Required task>
Here are records with pictures in them. Copy all of them exactly and leave the pictures out.
━━━━━ Available data
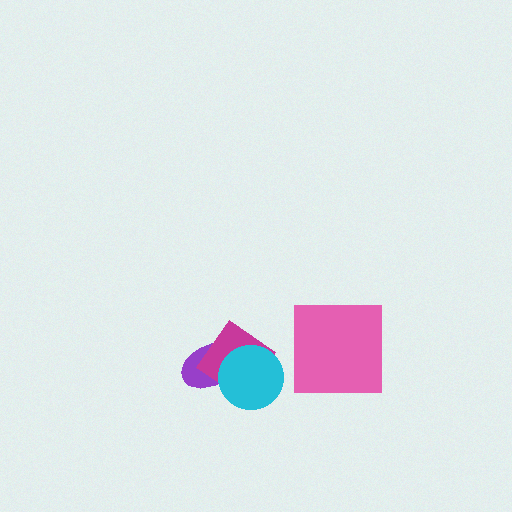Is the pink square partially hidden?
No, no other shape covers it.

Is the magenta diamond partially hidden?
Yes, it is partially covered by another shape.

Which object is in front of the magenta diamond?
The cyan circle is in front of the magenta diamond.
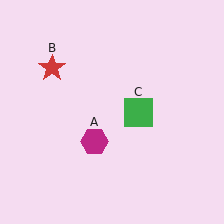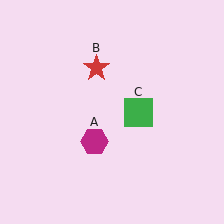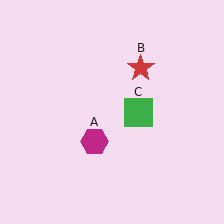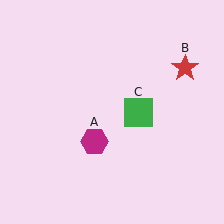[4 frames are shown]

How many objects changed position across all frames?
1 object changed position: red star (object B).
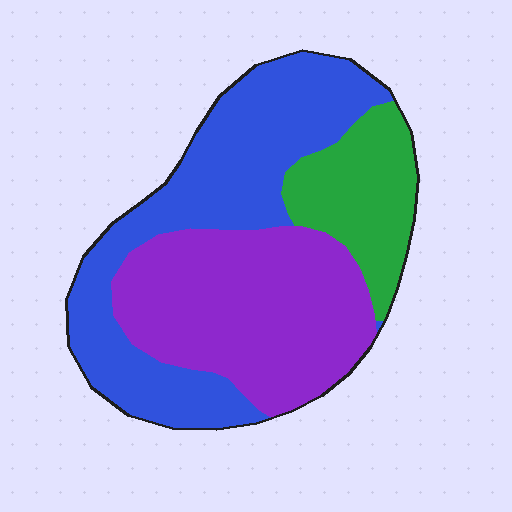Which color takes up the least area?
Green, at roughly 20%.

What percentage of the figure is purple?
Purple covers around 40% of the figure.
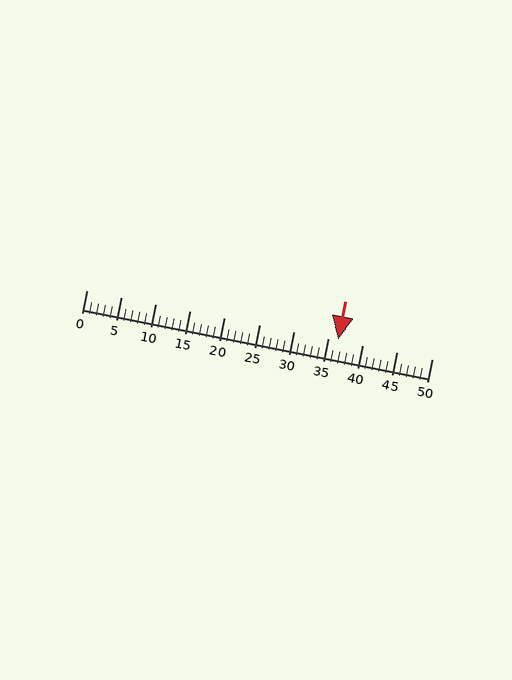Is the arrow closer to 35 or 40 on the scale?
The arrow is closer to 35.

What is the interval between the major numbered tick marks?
━━━━━━━━━━
Finished task>
Is the pink square partially hidden?
No, no other shape covers it.

Is the magenta diamond partially hidden?
Yes, it is partially covered by another shape.

Which object is in front of the magenta diamond?
The cyan circle is in front of the magenta diamond.
[4 frames are shown]

How many objects changed position across all frames?
1 object changed position: red star (object B).
Which color takes up the least area?
Green, at roughly 20%.

What percentage of the figure is purple?
Purple covers around 40% of the figure.
Is the arrow closer to 35 or 40 on the scale?
The arrow is closer to 35.

What is the interval between the major numbered tick marks?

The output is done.